== Written task ==
Output all the entries word for word. Omit the pictures.

Extracted data entries
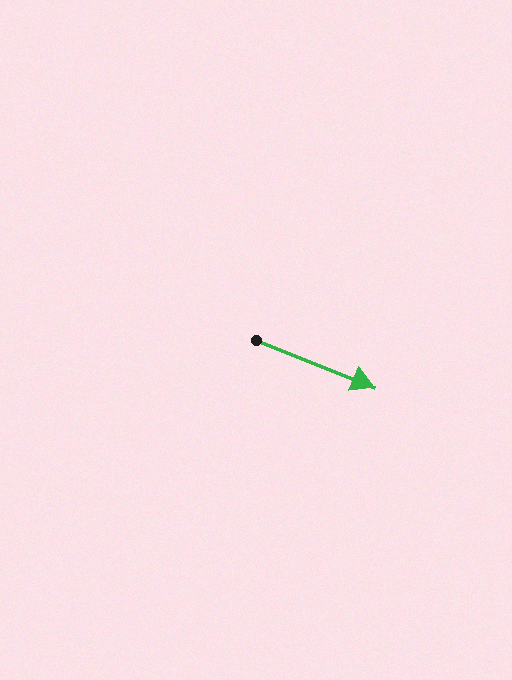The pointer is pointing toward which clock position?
Roughly 4 o'clock.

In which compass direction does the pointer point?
East.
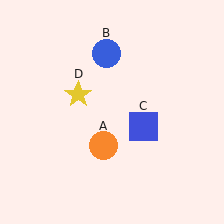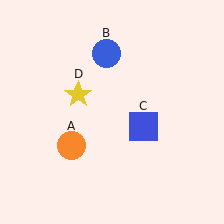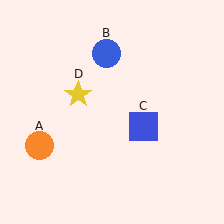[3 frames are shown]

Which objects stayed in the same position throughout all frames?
Blue circle (object B) and blue square (object C) and yellow star (object D) remained stationary.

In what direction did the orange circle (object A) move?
The orange circle (object A) moved left.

== Worked answer ==
The pointer is pointing toward which clock position?
Roughly 4 o'clock.

In which compass direction does the pointer point?
East.
[3 frames are shown]

Which objects stayed in the same position throughout all frames?
Blue circle (object B) and blue square (object C) and yellow star (object D) remained stationary.

In what direction did the orange circle (object A) move?
The orange circle (object A) moved left.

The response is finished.